Stated exercise - Would you return all of this data exactly, leaving nothing out?

########

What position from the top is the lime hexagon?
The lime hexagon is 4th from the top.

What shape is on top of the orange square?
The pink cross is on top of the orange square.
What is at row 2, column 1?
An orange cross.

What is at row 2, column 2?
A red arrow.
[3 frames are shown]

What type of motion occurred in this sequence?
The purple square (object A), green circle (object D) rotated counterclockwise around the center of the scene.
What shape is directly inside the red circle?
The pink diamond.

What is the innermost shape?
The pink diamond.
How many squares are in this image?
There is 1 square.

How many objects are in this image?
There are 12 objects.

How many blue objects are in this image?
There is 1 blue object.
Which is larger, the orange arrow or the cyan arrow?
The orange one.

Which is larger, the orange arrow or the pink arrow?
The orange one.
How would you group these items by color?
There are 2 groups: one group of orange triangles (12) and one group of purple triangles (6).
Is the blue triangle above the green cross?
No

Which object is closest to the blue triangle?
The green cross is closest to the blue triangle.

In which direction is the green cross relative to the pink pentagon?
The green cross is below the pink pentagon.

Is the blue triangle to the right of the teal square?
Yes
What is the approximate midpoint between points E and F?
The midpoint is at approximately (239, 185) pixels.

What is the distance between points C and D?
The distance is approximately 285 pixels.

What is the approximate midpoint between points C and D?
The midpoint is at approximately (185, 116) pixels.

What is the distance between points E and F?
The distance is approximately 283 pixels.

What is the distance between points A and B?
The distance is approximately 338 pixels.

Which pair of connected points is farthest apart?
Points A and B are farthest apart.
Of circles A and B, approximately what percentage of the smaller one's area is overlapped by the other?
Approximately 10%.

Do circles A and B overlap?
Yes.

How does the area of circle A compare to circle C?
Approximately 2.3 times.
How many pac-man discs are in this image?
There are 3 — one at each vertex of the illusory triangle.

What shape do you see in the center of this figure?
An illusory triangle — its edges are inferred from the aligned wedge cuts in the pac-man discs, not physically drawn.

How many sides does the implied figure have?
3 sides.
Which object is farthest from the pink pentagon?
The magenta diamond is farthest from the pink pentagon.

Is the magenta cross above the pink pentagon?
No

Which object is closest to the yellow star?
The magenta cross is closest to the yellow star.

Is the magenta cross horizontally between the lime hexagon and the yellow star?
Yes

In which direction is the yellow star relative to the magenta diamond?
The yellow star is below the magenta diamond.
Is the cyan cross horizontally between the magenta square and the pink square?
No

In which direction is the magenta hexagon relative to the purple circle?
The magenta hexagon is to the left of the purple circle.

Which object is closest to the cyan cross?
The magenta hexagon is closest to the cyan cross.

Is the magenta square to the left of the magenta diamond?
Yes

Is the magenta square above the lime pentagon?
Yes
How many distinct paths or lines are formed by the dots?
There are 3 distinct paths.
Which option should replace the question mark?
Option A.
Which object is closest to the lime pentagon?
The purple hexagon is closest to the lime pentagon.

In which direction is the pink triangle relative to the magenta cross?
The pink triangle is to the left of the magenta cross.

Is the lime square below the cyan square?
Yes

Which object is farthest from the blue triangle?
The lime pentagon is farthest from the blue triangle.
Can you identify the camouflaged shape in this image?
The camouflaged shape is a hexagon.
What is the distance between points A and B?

########

Written answer -
What position from the top is the lime hexagon?
The lime hexagon is 4th from the top.

What shape is on top of the orange square?
The pink cross is on top of the orange square.
What is at row 2, column 1?
An orange cross.

What is at row 2, column 2?
A red arrow.
[3 frames are shown]

What type of motion occurred in this sequence?
The purple square (object A), green circle (object D) rotated counterclockwise around the center of the scene.
What shape is directly inside the red circle?
The pink diamond.

What is the innermost shape?
The pink diamond.
How many squares are in this image?
There is 1 square.

How many objects are in this image?
There are 12 objects.

How many blue objects are in this image?
There is 1 blue object.
Which is larger, the orange arrow or the cyan arrow?
The orange one.

Which is larger, the orange arrow or the pink arrow?
The orange one.
How would you group these items by color?
There are 2 groups: one group of orange triangles (12) and one group of purple triangles (6).
Is the blue triangle above the green cross?
No

Which object is closest to the blue triangle?
The green cross is closest to the blue triangle.

In which direction is the green cross relative to the pink pentagon?
The green cross is below the pink pentagon.

Is the blue triangle to the right of the teal square?
Yes
What is the approximate midpoint between points E and F?
The midpoint is at approximately (239, 185) pixels.

What is the distance between points C and D?
The distance is approximately 285 pixels.

What is the approximate midpoint between points C and D?
The midpoint is at approximately (185, 116) pixels.

What is the distance between points E and F?
The distance is approximately 283 pixels.

What is the distance between points A and B?
The distance is approximately 338 pixels.

Which pair of connected points is farthest apart?
Points A and B are farthest apart.
Of circles A and B, approximately what percentage of the smaller one's area is overlapped by the other?
Approximately 10%.

Do circles A and B overlap?
Yes.

How does the area of circle A compare to circle C?
Approximately 2.3 times.
How many pac-man discs are in this image?
There are 3 — one at each vertex of the illusory triangle.

What shape do you see in the center of this figure?
An illusory triangle — its edges are inferred from the aligned wedge cuts in the pac-man discs, not physically drawn.

How many sides does the implied figure have?
3 sides.
Which object is farthest from the pink pentagon?
The magenta diamond is farthest from the pink pentagon.

Is the magenta cross above the pink pentagon?
No

Which object is closest to the yellow star?
The magenta cross is closest to the yellow star.

Is the magenta cross horizontally between the lime hexagon and the yellow star?
Yes

In which direction is the yellow star relative to the magenta diamond?
The yellow star is below the magenta diamond.
Is the cyan cross horizontally between the magenta square and the pink square?
No

In which direction is the magenta hexagon relative to the purple circle?
The magenta hexagon is to the left of the purple circle.

Which object is closest to the cyan cross?
The magenta hexagon is closest to the cyan cross.

Is the magenta square to the left of the magenta diamond?
Yes

Is the magenta square above the lime pentagon?
Yes
How many distinct paths or lines are formed by the dots?
There are 3 distinct paths.
Which option should replace the question mark?
Option A.
Which object is closest to the lime pentagon?
The purple hexagon is closest to the lime pentagon.

In which direction is the pink triangle relative to the magenta cross?
The pink triangle is to the left of the magenta cross.

Is the lime square below the cyan square?
Yes

Which object is farthest from the blue triangle?
The lime pentagon is farthest from the blue triangle.
Can you identify the camouflaged shape in this image?
The camouflaged shape is a hexagon.
What is the distance between points A and B?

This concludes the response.